■ **Problem to work on**
Leave the pictures aside and write out exactly every line from the one containing "What are the pixel coordinates of B?" through the last line.

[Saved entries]

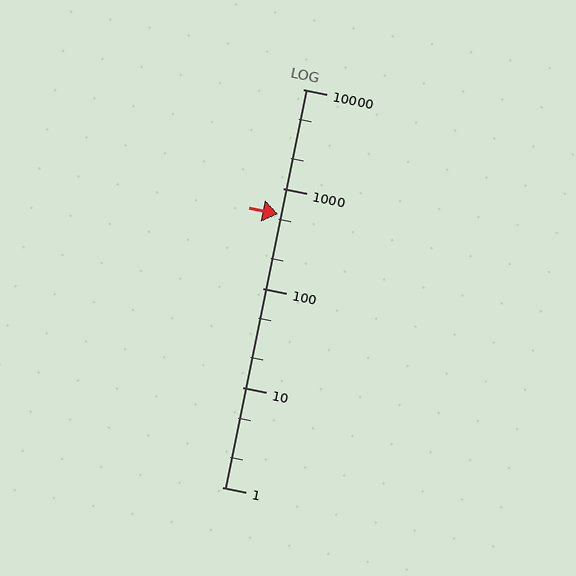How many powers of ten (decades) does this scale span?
The scale spans 4 decades, from 1 to 10000.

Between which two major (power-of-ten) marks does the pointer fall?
The pointer is between 100 and 1000.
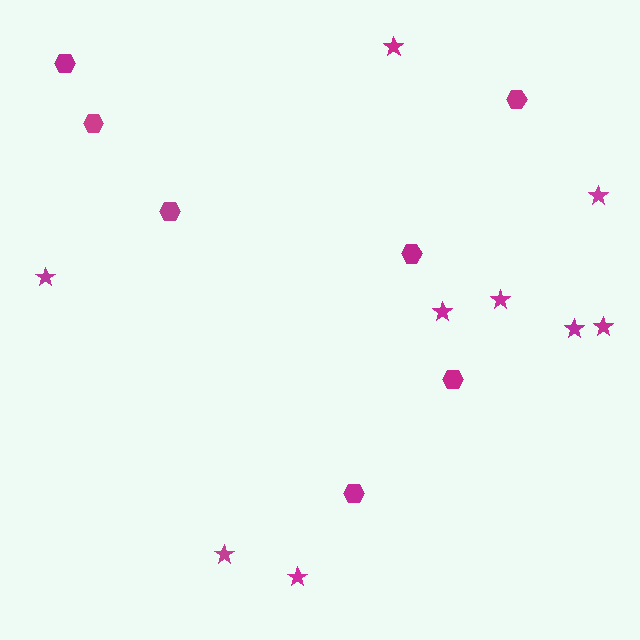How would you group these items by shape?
There are 2 groups: one group of stars (9) and one group of hexagons (7).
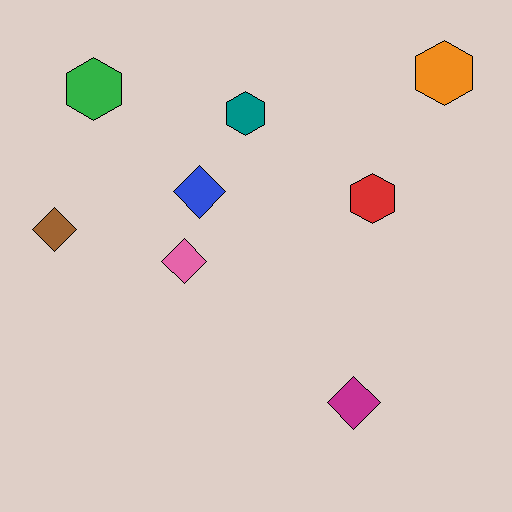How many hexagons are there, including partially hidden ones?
There are 4 hexagons.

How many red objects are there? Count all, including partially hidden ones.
There is 1 red object.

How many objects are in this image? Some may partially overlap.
There are 8 objects.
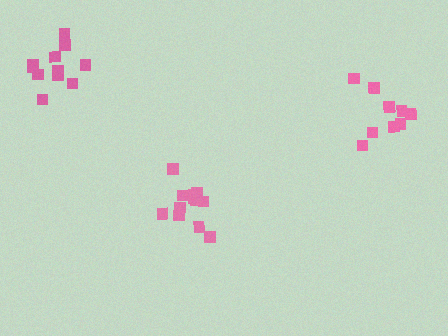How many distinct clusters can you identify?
There are 3 distinct clusters.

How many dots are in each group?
Group 1: 11 dots, Group 2: 10 dots, Group 3: 12 dots (33 total).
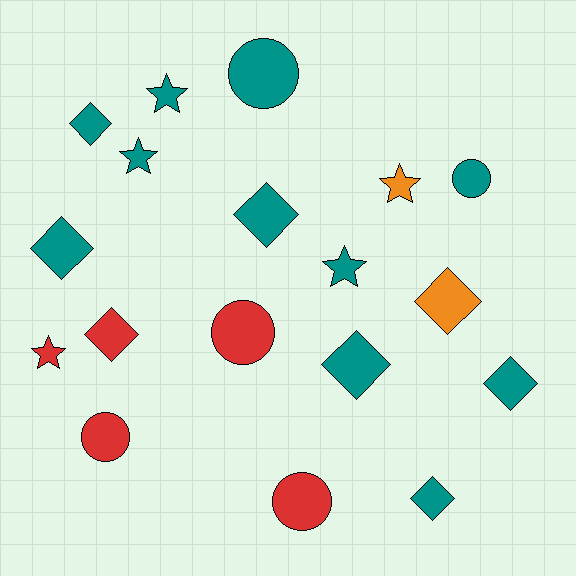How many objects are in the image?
There are 18 objects.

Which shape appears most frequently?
Diamond, with 8 objects.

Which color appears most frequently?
Teal, with 11 objects.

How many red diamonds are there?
There is 1 red diamond.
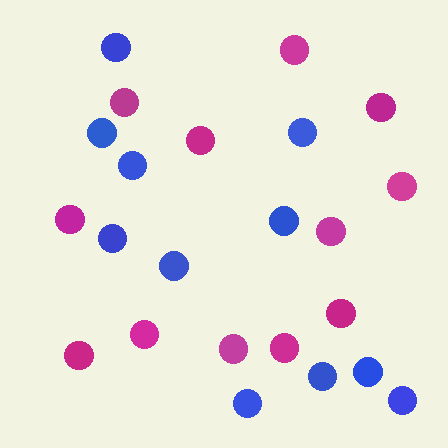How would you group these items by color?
There are 2 groups: one group of magenta circles (12) and one group of blue circles (11).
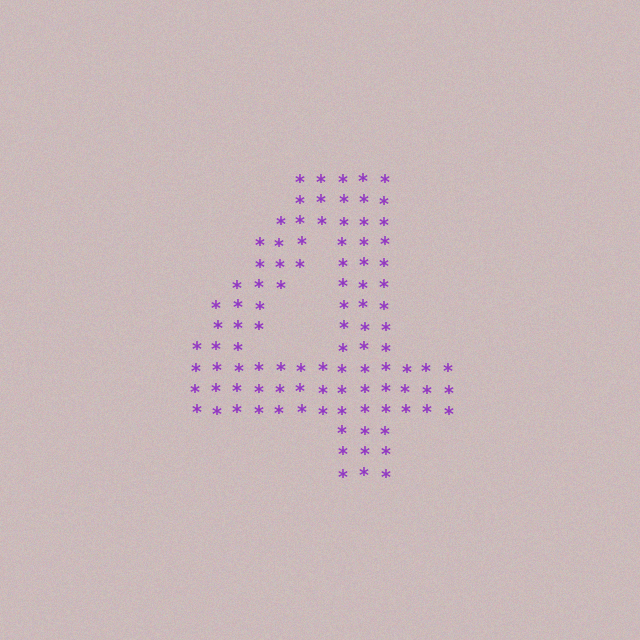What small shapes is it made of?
It is made of small asterisks.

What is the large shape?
The large shape is the digit 4.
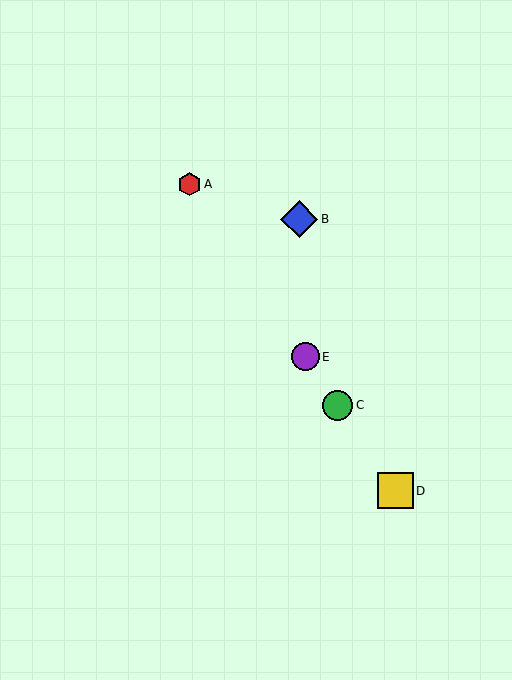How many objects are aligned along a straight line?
4 objects (A, C, D, E) are aligned along a straight line.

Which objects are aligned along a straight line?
Objects A, C, D, E are aligned along a straight line.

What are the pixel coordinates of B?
Object B is at (299, 219).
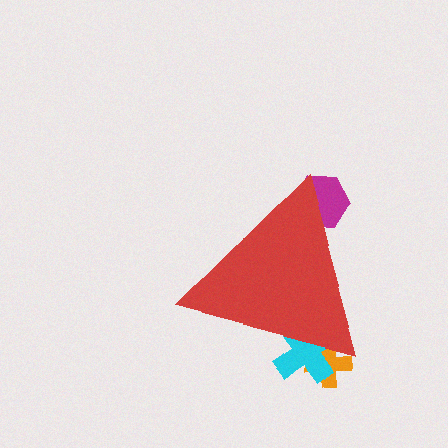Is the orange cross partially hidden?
Yes, the orange cross is partially hidden behind the red triangle.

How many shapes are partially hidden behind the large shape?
3 shapes are partially hidden.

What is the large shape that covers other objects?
A red triangle.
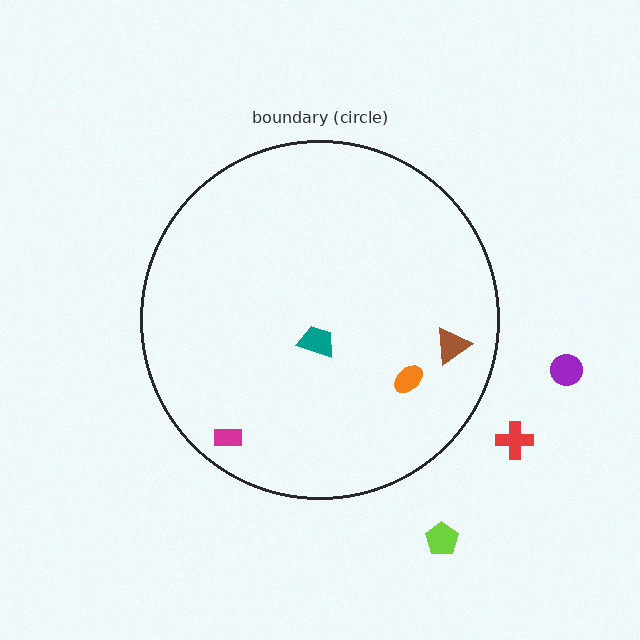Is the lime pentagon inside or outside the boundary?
Outside.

■ **Written solution**
What are the pixel coordinates of B?
Object B is at (299, 219).
Is the orange cross partially hidden?
Yes, the orange cross is partially hidden behind the red triangle.

How many shapes are partially hidden behind the large shape?
3 shapes are partially hidden.

What is the large shape that covers other objects?
A red triangle.
Is the lime pentagon inside or outside the boundary?
Outside.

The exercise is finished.